* **Items from a data source**

--- Begin ---

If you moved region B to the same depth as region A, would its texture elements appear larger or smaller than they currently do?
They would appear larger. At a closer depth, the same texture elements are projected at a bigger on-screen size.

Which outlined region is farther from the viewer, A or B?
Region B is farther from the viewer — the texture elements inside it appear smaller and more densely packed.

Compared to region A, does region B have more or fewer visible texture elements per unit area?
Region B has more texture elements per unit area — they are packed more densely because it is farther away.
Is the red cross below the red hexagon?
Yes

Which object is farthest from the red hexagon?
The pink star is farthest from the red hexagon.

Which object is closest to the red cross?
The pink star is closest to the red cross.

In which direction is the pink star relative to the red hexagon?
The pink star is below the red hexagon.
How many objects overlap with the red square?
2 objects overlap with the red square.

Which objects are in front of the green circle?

--- End ---
--- Begin ---

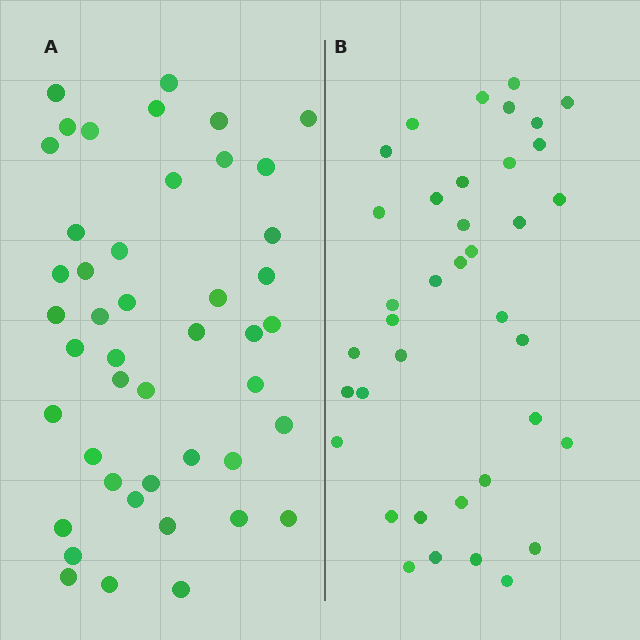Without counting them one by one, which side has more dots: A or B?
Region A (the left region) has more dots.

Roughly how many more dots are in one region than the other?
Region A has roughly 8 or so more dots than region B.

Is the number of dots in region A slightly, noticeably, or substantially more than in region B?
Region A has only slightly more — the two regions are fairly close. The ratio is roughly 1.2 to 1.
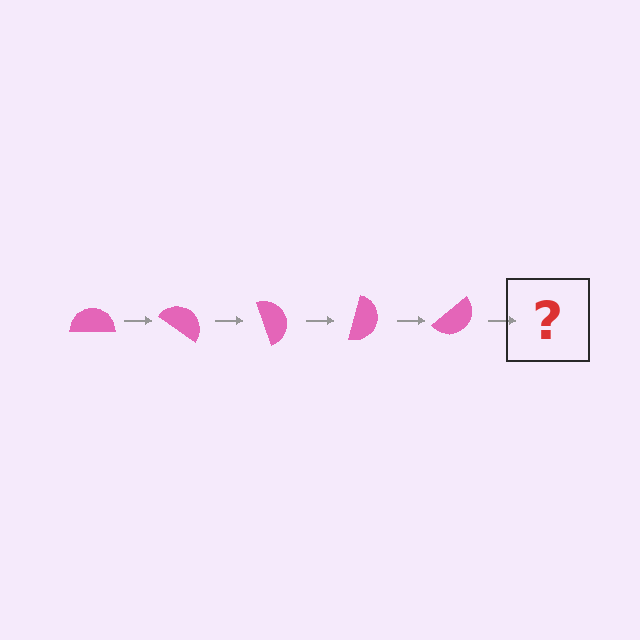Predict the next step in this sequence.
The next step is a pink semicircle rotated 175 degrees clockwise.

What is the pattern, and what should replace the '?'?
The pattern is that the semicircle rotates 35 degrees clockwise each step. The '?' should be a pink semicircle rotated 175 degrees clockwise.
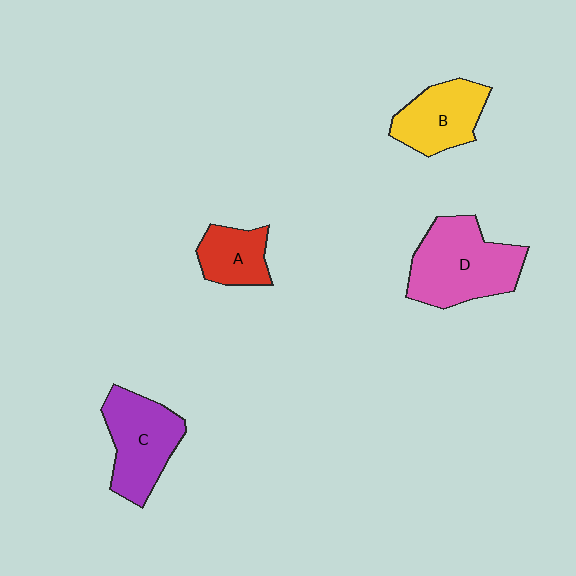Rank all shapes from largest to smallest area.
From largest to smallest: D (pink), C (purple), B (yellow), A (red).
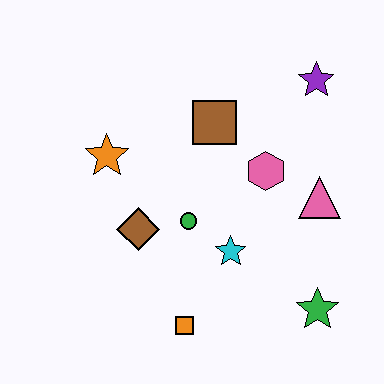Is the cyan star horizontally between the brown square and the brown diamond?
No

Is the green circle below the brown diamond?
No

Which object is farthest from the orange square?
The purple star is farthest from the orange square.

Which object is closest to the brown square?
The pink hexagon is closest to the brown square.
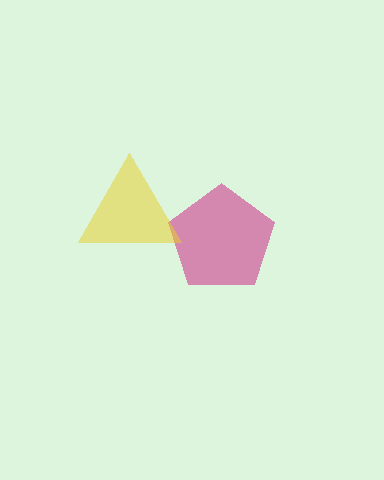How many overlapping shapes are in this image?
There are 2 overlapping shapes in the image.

--- End ---

* **Task directions**
Produce only the lines from the line containing "How many objects overlap with the red square?" through the line containing "Which objects are", inclusive of both, exactly as they stand in the entries above.

* **Exercise solution**
How many objects overlap with the red square?
2 objects overlap with the red square.

Which objects are in front of the green circle?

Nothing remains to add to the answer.